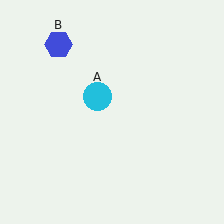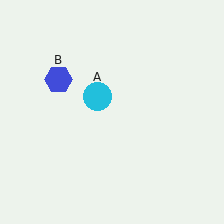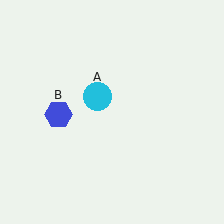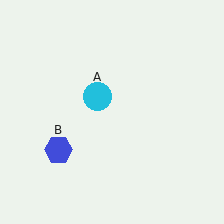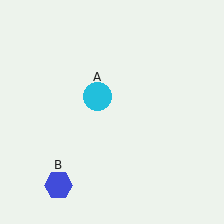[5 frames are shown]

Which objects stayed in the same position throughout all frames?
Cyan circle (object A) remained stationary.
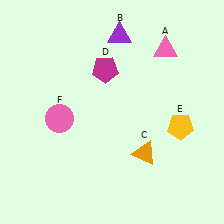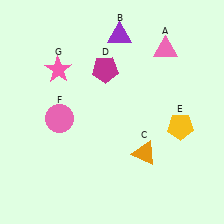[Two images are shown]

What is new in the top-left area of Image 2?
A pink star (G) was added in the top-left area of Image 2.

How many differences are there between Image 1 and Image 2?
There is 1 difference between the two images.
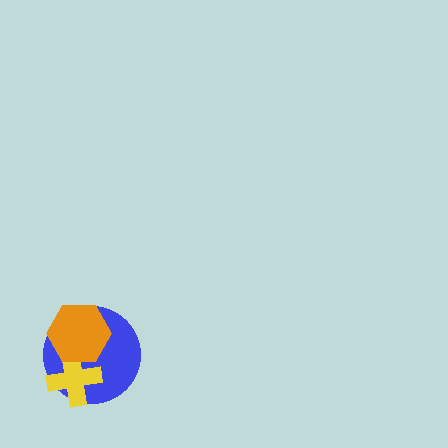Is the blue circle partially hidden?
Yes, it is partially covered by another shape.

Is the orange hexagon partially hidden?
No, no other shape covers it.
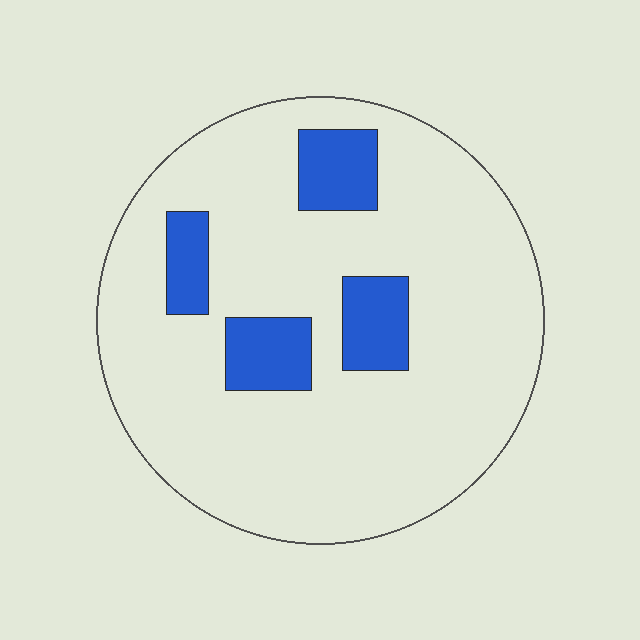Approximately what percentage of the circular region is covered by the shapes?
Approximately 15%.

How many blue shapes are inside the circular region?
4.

• • •

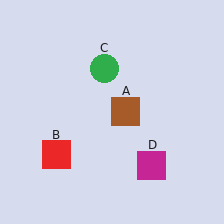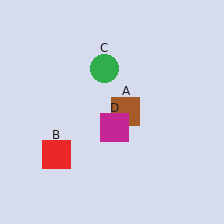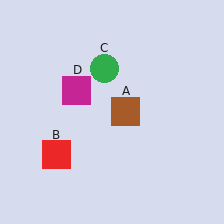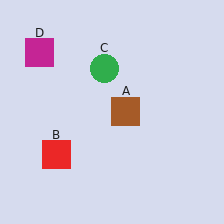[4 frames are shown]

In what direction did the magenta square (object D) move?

• • •

DESCRIPTION OF THE TASK: Copy exactly the part of the material above that opens with the line containing "[4 frames are shown]" and closes with the line containing "In what direction", ends included. Drop the images.

THE REPLY:
[4 frames are shown]

In what direction did the magenta square (object D) move?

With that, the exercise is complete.